(Part of a data file)
►

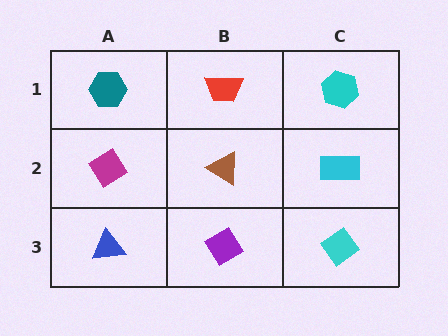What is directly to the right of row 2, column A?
A brown triangle.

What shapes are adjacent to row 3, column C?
A cyan rectangle (row 2, column C), a purple diamond (row 3, column B).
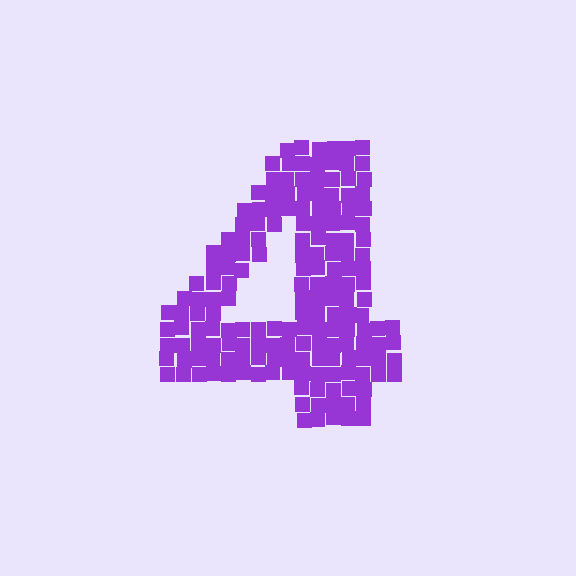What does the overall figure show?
The overall figure shows the digit 4.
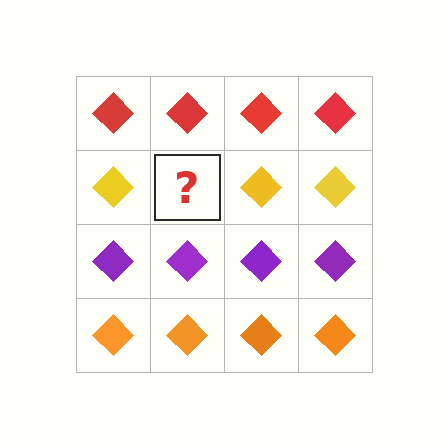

◄

Problem requirements –
Reproduce the full material exactly, excluding the pictures.

Final result –
What is directly to the right of row 2, column A?
A brown triangle.

What shapes are adjacent to row 3, column C?
A cyan rectangle (row 2, column C), a purple diamond (row 3, column B).
What does the overall figure show?
The overall figure shows the digit 4.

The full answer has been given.